BRIEF:
Leave out the pictures; transcribe all else exactly.

Entries on basic geometric figures:
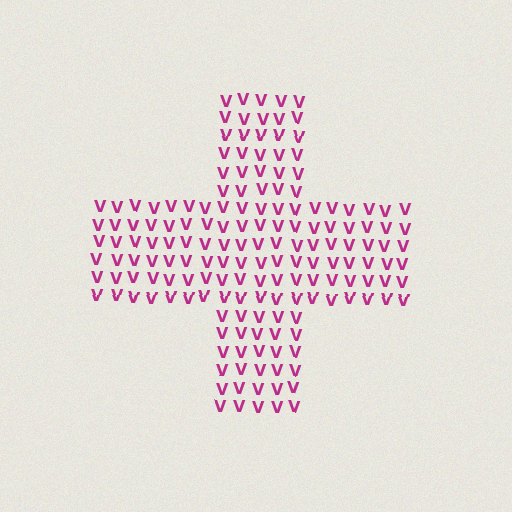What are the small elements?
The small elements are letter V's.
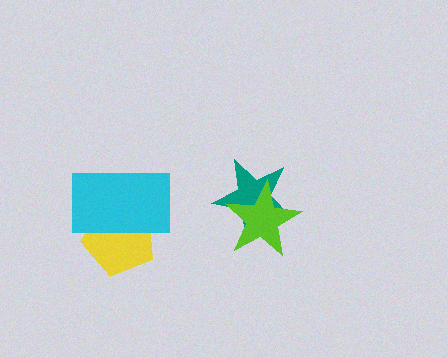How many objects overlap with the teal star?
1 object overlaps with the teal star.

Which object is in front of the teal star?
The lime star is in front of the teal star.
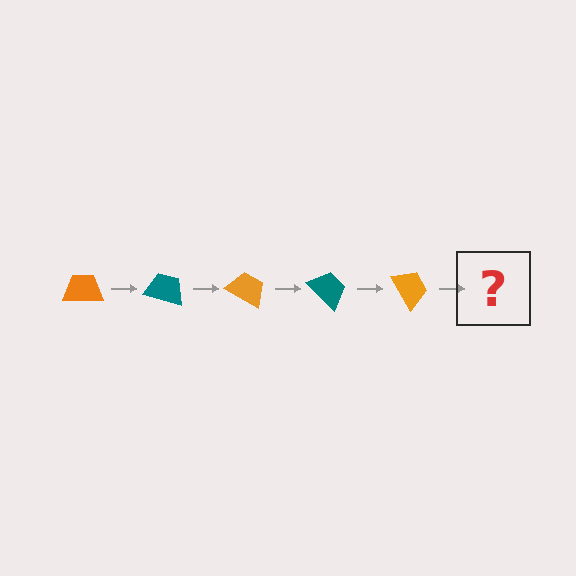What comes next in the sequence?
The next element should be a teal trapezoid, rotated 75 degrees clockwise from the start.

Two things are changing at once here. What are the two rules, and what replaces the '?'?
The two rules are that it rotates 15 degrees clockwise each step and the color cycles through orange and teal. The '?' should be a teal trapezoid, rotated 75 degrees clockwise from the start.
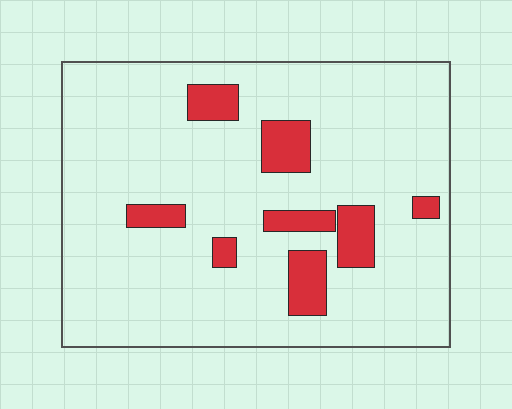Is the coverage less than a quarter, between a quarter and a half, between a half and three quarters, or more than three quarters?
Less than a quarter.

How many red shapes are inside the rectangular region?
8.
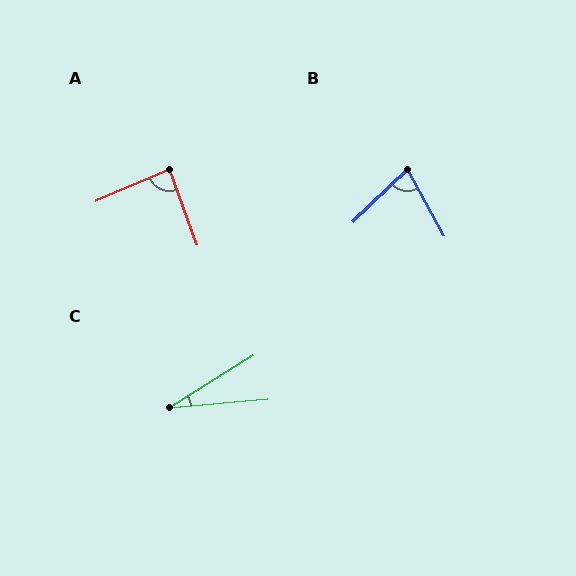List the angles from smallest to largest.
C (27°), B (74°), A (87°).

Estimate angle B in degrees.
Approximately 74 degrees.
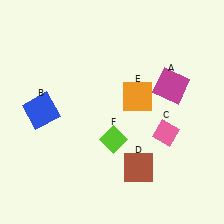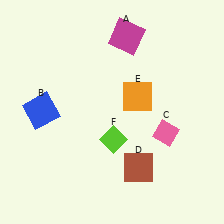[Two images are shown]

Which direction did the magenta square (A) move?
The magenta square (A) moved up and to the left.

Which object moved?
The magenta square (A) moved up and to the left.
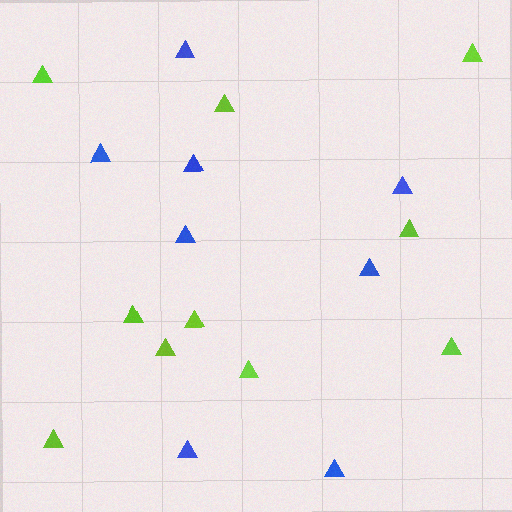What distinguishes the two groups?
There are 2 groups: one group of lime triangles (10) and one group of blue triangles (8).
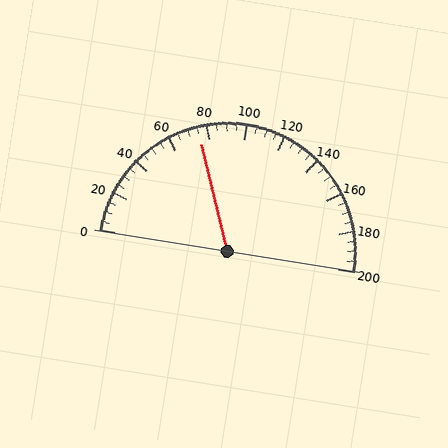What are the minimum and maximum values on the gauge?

COMPLETE RESPONSE:
What are the small elements?
The small elements are letter V's.
How many objects overlap with the teal star?
1 object overlaps with the teal star.

Which object is in front of the teal star?
The lime star is in front of the teal star.
What comes next in the sequence?
The next element should be a teal trapezoid, rotated 75 degrees clockwise from the start.

Two things are changing at once here. What are the two rules, and what replaces the '?'?
The two rules are that it rotates 15 degrees clockwise each step and the color cycles through orange and teal. The '?' should be a teal trapezoid, rotated 75 degrees clockwise from the start.
Is the coverage less than a quarter, between a quarter and a half, between a half and three quarters, or more than three quarters?
Less than a quarter.

How many red shapes are inside the rectangular region?
8.
List the angles from smallest to largest.
C (27°), B (74°), A (87°).

Estimate angle B in degrees.
Approximately 74 degrees.
[Two images are shown]

Which direction did the magenta square (A) move?
The magenta square (A) moved up and to the left.

Which object moved?
The magenta square (A) moved up and to the left.
What distinguishes the two groups?
There are 2 groups: one group of lime triangles (10) and one group of blue triangles (8).
What are the minimum and maximum values on the gauge?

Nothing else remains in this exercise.